**WHAT TO WORK ON**
Both the line containing "points B and D?" and the line containing "Which two points are closest to each other?" belong in the answer, along with every line between them; print exactly those.

**DATA SECTION**
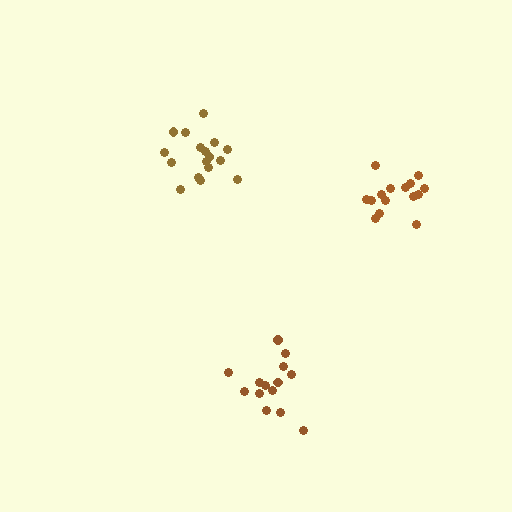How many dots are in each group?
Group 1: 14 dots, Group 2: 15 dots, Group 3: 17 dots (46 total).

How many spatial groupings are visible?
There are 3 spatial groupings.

---

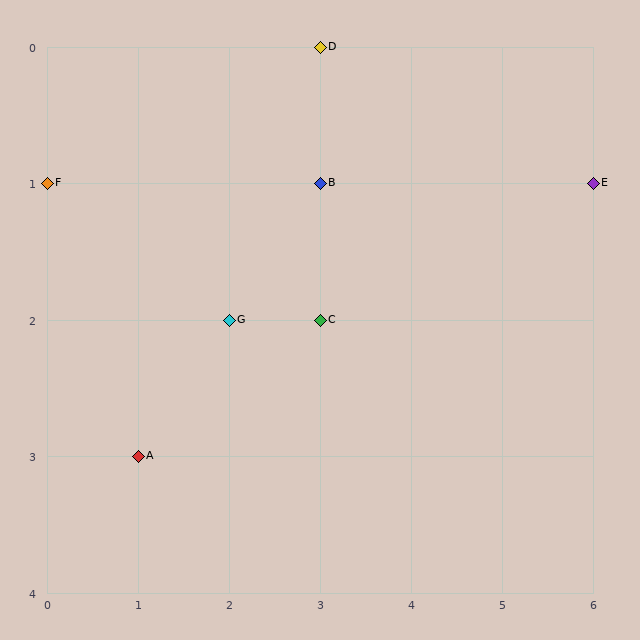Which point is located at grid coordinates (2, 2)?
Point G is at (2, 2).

* * *

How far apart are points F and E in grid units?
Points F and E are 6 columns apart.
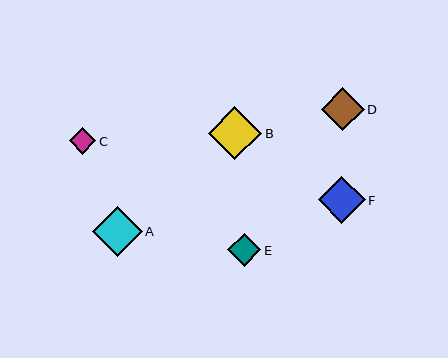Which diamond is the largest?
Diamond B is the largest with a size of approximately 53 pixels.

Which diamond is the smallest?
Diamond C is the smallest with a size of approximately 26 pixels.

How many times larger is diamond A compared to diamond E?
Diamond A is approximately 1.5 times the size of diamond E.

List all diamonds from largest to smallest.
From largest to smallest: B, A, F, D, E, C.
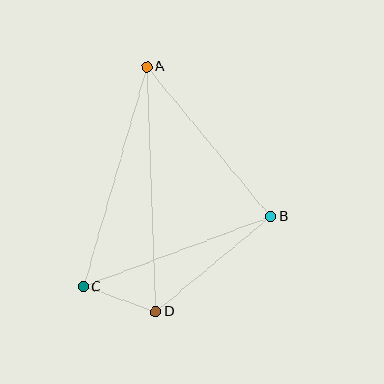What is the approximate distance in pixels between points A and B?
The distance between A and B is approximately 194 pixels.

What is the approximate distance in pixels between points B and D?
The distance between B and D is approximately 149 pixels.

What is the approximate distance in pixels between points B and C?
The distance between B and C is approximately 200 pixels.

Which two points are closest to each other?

**REPLY TO THE EXERCISE**
What is the approximate distance in pixels between points B and D?
The distance between B and D is approximately 149 pixels.

What is the approximate distance in pixels between points B and C?
The distance between B and C is approximately 200 pixels.

Which two points are closest to each other?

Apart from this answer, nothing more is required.